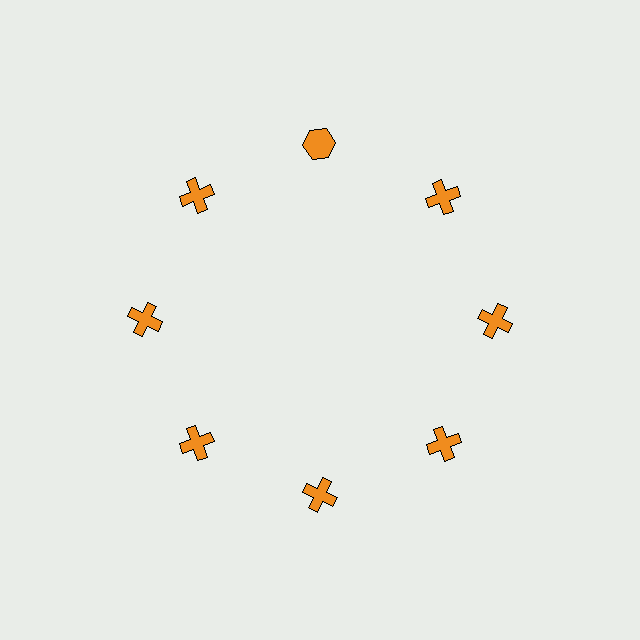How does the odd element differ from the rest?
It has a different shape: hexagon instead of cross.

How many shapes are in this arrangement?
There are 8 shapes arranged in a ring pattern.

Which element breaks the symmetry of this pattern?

--

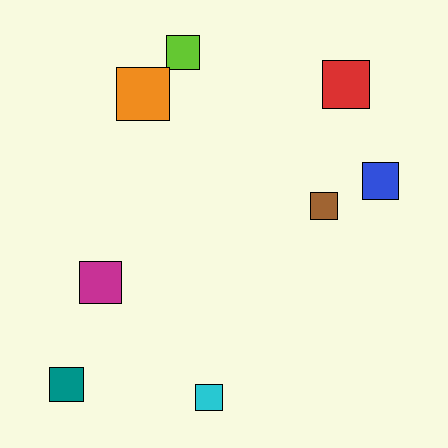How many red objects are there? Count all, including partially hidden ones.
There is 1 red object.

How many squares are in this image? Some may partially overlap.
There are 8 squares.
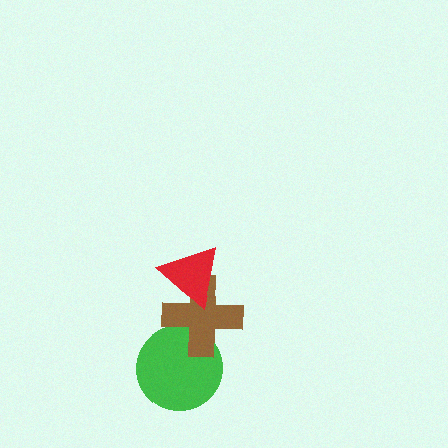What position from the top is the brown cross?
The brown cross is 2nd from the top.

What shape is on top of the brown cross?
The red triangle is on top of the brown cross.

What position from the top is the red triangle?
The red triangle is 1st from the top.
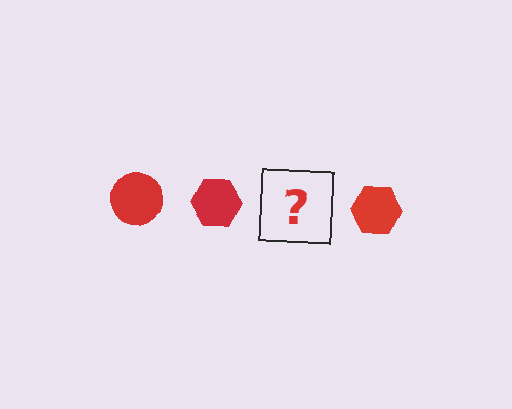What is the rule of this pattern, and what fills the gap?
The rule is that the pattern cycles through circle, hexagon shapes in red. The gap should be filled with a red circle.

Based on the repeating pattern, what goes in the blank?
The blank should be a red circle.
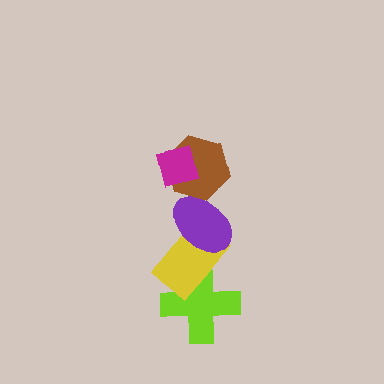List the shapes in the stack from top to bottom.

---

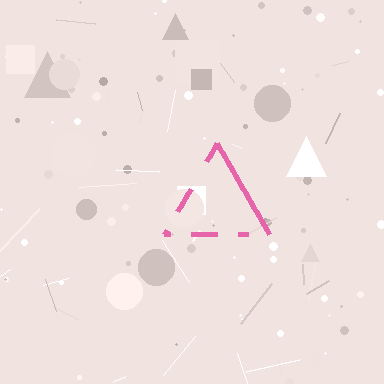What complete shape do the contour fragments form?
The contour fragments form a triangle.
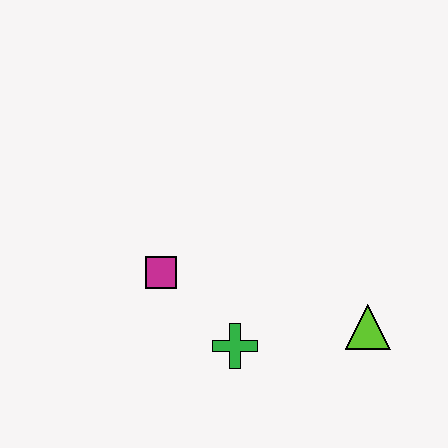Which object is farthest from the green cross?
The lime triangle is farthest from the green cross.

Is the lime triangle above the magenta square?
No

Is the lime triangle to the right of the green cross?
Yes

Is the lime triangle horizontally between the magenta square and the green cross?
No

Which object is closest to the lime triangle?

[EXERCISE GOAL]: Make an exact copy of the lines from the one with "How does the" through the one with "Which element breaks", both ends in, and nothing else. Drop every picture.

[OUTPUT OF THE TASK]:
How does the odd element differ from the rest?
It has a different shape: hexagon instead of cross.

How many shapes are in this arrangement?
There are 8 shapes arranged in a ring pattern.

Which element breaks the symmetry of this pattern?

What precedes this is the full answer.